- _What to produce_
Print the records below word for word, but leave out the pictures.

** START **

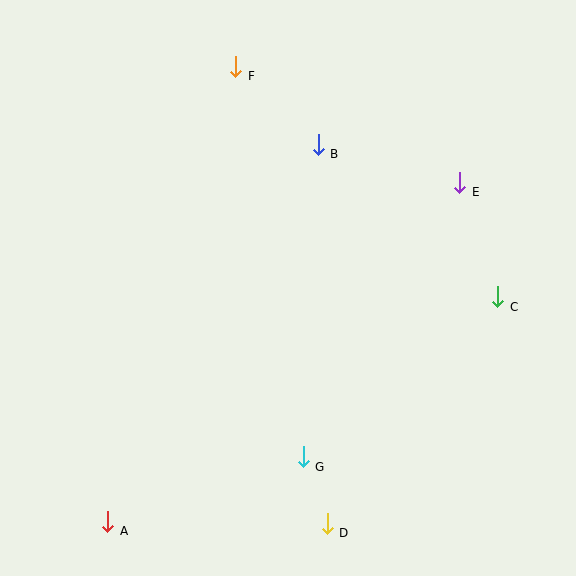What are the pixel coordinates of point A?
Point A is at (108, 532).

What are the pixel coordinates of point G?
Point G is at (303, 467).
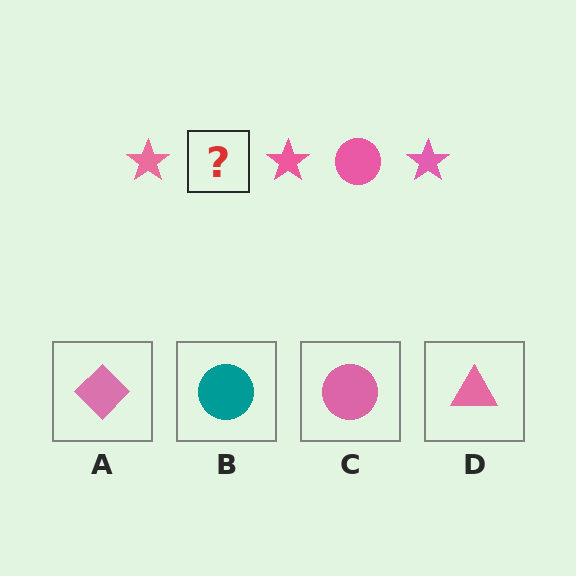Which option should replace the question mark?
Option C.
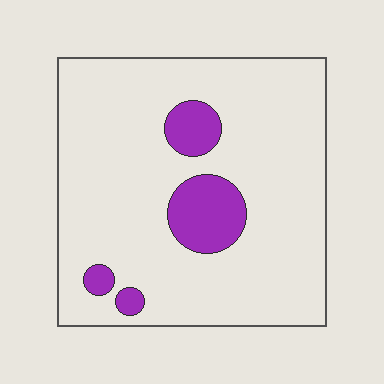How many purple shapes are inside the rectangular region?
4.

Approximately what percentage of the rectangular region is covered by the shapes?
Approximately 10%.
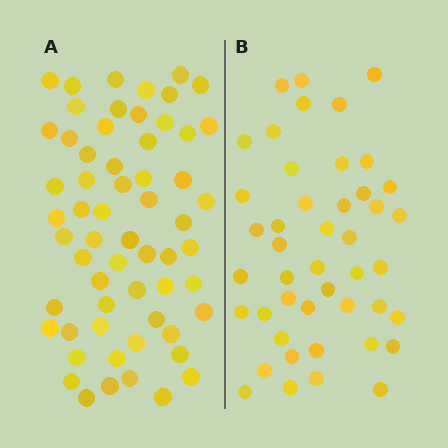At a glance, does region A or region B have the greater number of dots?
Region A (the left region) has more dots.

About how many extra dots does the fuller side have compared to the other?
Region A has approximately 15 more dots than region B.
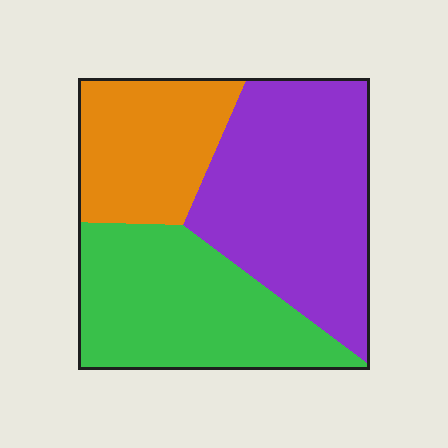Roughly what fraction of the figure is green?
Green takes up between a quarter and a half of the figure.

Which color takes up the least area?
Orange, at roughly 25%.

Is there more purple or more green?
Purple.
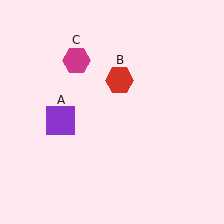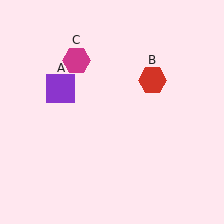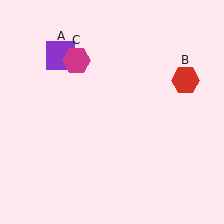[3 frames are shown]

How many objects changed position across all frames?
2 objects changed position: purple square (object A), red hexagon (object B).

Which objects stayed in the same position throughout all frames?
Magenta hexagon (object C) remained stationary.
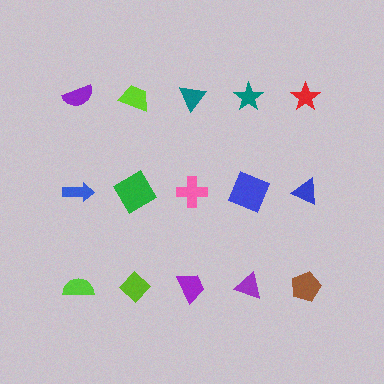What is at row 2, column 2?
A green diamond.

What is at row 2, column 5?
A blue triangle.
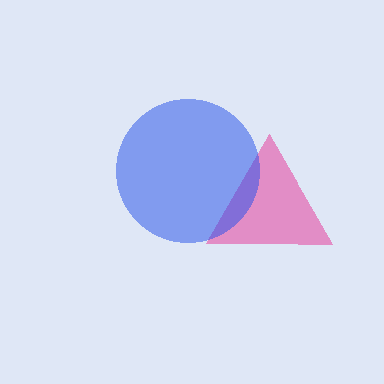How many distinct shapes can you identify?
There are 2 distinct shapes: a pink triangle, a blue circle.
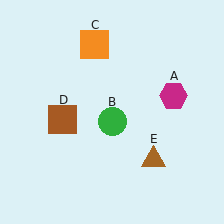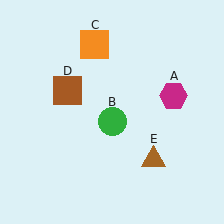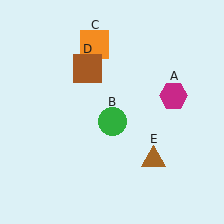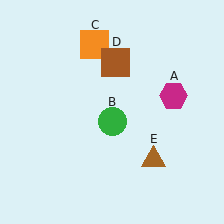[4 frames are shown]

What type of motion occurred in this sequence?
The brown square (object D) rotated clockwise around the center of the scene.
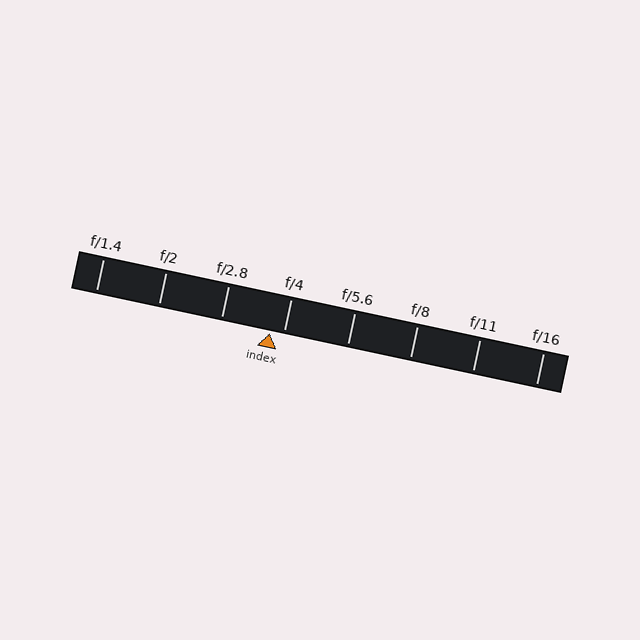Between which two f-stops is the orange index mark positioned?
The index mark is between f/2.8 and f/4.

** END **

- _Output of the task_
What are the pixel coordinates of point A?
Point A is at (108, 532).

What are the pixel coordinates of point G?
Point G is at (303, 467).
Which option should replace the question mark?
Option C.
How many purple shapes are inside the rectangular region?
4.

Approximately what percentage of the rectangular region is covered by the shapes?
Approximately 10%.
At a glance, does region A or region B have the greater number of dots?
Region A (the left region) has more dots.

About how many extra dots does the fuller side have compared to the other?
Region A has approximately 15 more dots than region B.
Roughly what fraction of the figure is green?
Green takes up between a quarter and a half of the figure.

Which color takes up the least area?
Orange, at roughly 25%.

Is there more purple or more green?
Purple.
[3 frames are shown]

How many objects changed position across all frames?
2 objects changed position: purple square (object A), red hexagon (object B).

Which objects stayed in the same position throughout all frames?
Magenta hexagon (object C) remained stationary.
What is at row 2, column 2?
A green diamond.

What is at row 2, column 5?
A blue triangle.
How many distinct shapes can you identify?
There are 2 distinct shapes: a pink triangle, a blue circle.
[4 frames are shown]

What type of motion occurred in this sequence?
The brown square (object D) rotated clockwise around the center of the scene.
Between which two f-stops is the orange index mark positioned?
The index mark is between f/2.8 and f/4.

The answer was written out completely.